# Work to be completed
Print the lines from the one that contains "What is at row 3, column D?" to the one that contains "What is at row 1, column A?", inclusive, exactly as they appear, and please drop any pictures.

[Start of Recorded information]

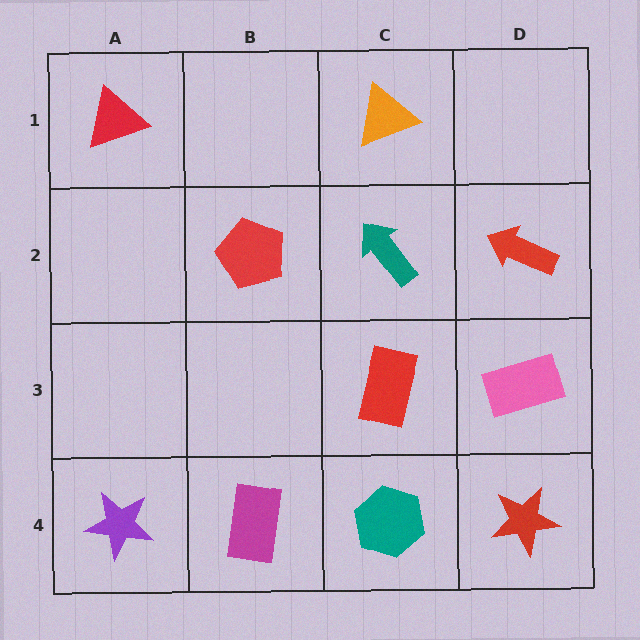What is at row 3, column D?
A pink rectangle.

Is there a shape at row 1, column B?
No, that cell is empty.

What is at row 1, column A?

[End of Recorded information]
[Start of Recorded information]

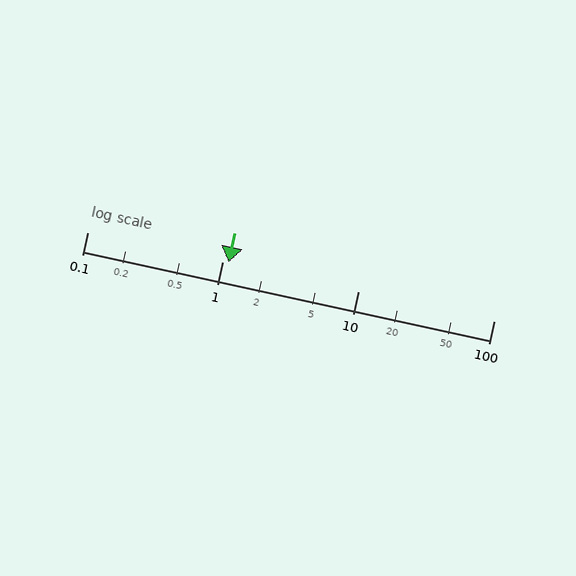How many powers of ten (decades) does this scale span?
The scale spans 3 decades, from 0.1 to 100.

[End of Recorded information]
[Start of Recorded information]

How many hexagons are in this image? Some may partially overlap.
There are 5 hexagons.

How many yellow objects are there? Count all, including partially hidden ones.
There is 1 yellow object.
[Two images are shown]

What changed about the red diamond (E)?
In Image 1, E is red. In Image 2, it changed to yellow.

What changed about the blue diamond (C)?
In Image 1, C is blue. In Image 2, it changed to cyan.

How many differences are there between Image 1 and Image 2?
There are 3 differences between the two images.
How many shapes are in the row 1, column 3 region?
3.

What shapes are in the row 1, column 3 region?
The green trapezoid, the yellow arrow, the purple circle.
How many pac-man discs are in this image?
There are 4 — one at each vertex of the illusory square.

[End of Recorded information]

# Final answer
What is at row 3, column D?
A pink rectangle.

Is there a shape at row 1, column B?
No, that cell is empty.

What is at row 1, column A?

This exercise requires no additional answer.